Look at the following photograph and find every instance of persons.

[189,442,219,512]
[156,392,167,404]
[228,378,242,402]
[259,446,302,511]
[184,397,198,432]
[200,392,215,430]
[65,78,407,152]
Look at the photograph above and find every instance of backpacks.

..........

EXERCISE AIM » Write out every line of the items above again, requests included, and shift each bounding-box coordinate in the answers up by 99.

SOLUTION TO THE PROBLEM »
Look at the following photograph and find every instance of persons.

[288,541,318,611]
[255,491,266,503]
[327,477,341,501]
[358,545,401,610]
[283,496,297,531]
[299,491,314,529]
[164,177,506,251]
Look at the photograph above and find every instance of backpacks.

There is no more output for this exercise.